• **Exercise details**
Skip pictures; extract every line from the one with "How many times larger is circle F" through the one with "[3 frames are shown]", exactly as written.

• **Record set**
:::
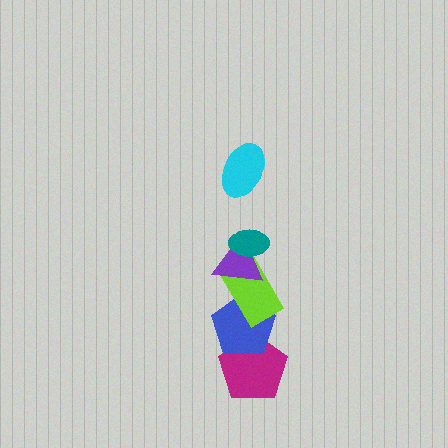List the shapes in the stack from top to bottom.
From top to bottom: the cyan ellipse, the teal ellipse, the purple triangle, the lime rectangle, the blue pentagon, the magenta pentagon.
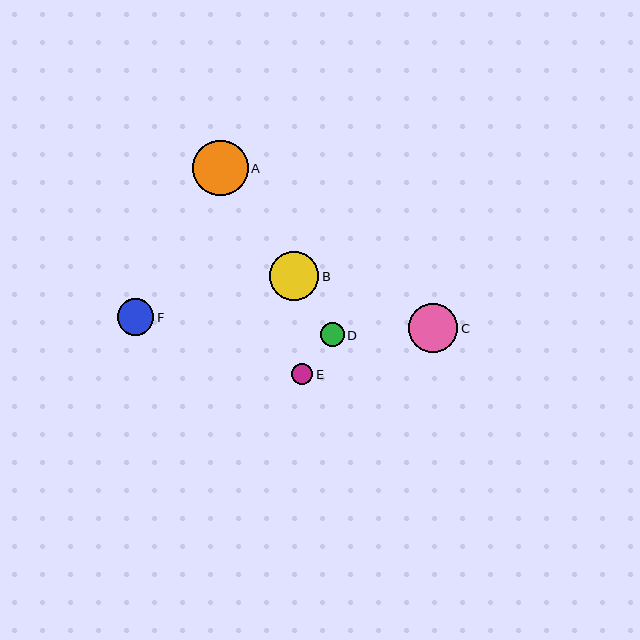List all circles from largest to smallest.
From largest to smallest: A, B, C, F, D, E.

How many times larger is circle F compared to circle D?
Circle F is approximately 1.6 times the size of circle D.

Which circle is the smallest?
Circle E is the smallest with a size of approximately 21 pixels.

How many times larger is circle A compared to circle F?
Circle A is approximately 1.5 times the size of circle F.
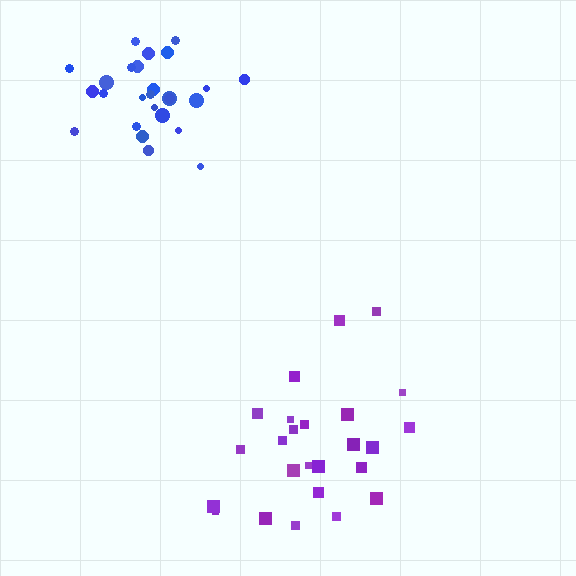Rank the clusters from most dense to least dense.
blue, purple.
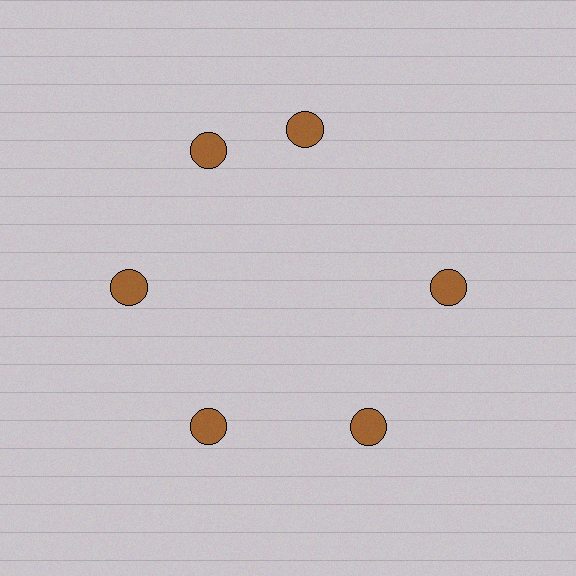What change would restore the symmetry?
The symmetry would be restored by rotating it back into even spacing with its neighbors so that all 6 circles sit at equal angles and equal distance from the center.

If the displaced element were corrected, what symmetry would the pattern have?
It would have 6-fold rotational symmetry — the pattern would map onto itself every 60 degrees.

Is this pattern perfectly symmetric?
No. The 6 brown circles are arranged in a ring, but one element near the 1 o'clock position is rotated out of alignment along the ring, breaking the 6-fold rotational symmetry.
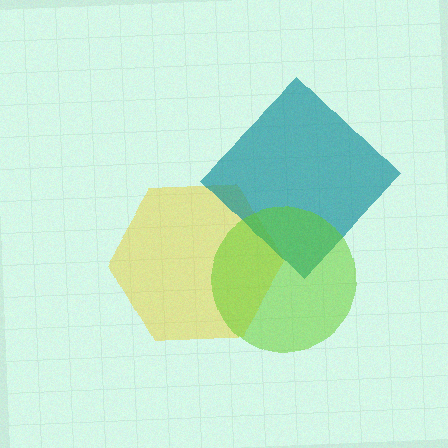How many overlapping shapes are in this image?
There are 3 overlapping shapes in the image.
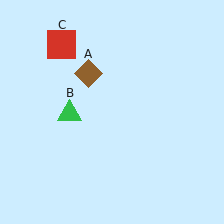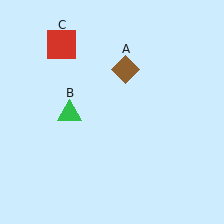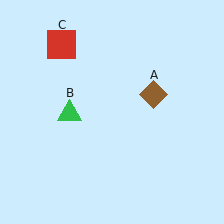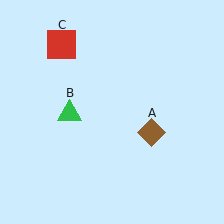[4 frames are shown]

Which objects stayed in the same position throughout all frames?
Green triangle (object B) and red square (object C) remained stationary.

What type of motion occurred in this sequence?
The brown diamond (object A) rotated clockwise around the center of the scene.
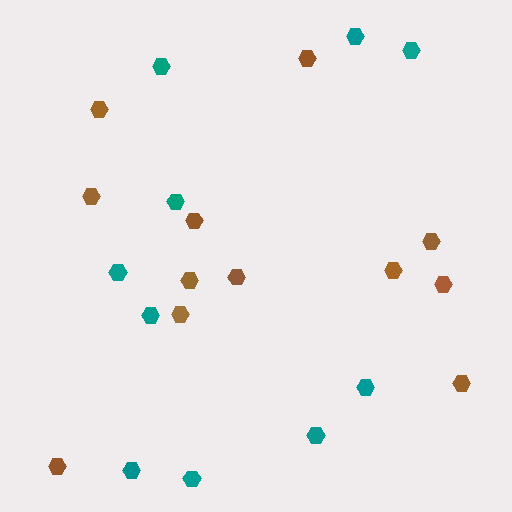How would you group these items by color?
There are 2 groups: one group of brown hexagons (12) and one group of teal hexagons (10).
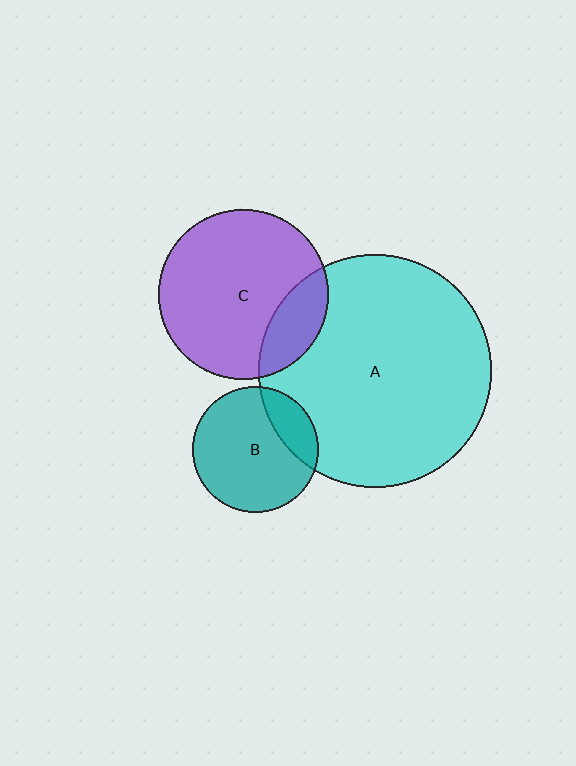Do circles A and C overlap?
Yes.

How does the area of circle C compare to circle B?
Approximately 1.8 times.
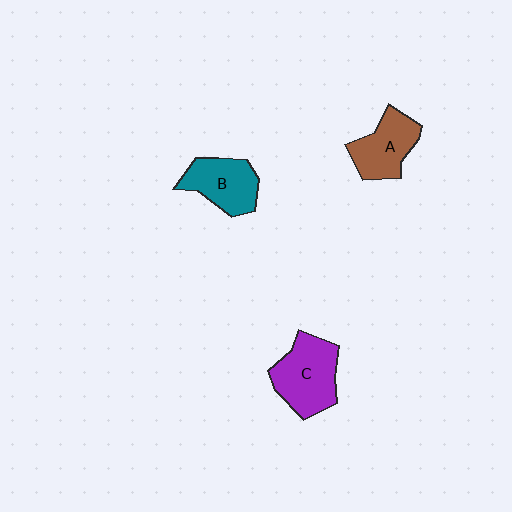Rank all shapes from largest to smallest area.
From largest to smallest: C (purple), B (teal), A (brown).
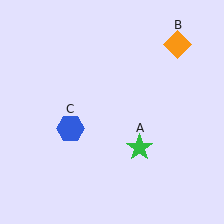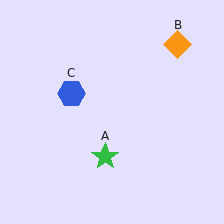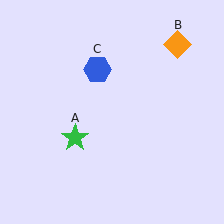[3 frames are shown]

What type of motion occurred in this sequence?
The green star (object A), blue hexagon (object C) rotated clockwise around the center of the scene.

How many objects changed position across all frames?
2 objects changed position: green star (object A), blue hexagon (object C).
:::
• **Task answer**
How many times larger is circle F compared to circle D?
Circle F is approximately 1.6 times the size of circle D.

Which circle is the smallest?
Circle E is the smallest with a size of approximately 21 pixels.

How many times larger is circle A compared to circle F?
Circle A is approximately 1.5 times the size of circle F.
Rank the clusters from most dense to least dense.
blue, purple.
What change would restore the symmetry?
The symmetry would be restored by rotating it back into even spacing with its neighbors so that all 6 circles sit at equal angles and equal distance from the center.

If the displaced element were corrected, what symmetry would the pattern have?
It would have 6-fold rotational symmetry — the pattern would map onto itself every 60 degrees.

Is this pattern perfectly symmetric?
No. The 6 brown circles are arranged in a ring, but one element near the 1 o'clock position is rotated out of alignment along the ring, breaking the 6-fold rotational symmetry.
How many overlapping shapes are in this image?
There are 3 overlapping shapes in the image.
[4 frames are shown]

Which objects stayed in the same position throughout all frames?
Green triangle (object B) and red square (object C) remained stationary.

What type of motion occurred in this sequence?
The brown diamond (object A) rotated clockwise around the center of the scene.
How would you group these items by color?
There are 2 groups: one group of brown hexagons (12) and one group of teal hexagons (10).
Do circles A and C overlap?
Yes.

How does the area of circle C compare to circle B?
Approximately 1.8 times.
Rank all shapes from largest to smallest area.
From largest to smallest: C (purple), B (teal), A (brown).
[3 frames are shown]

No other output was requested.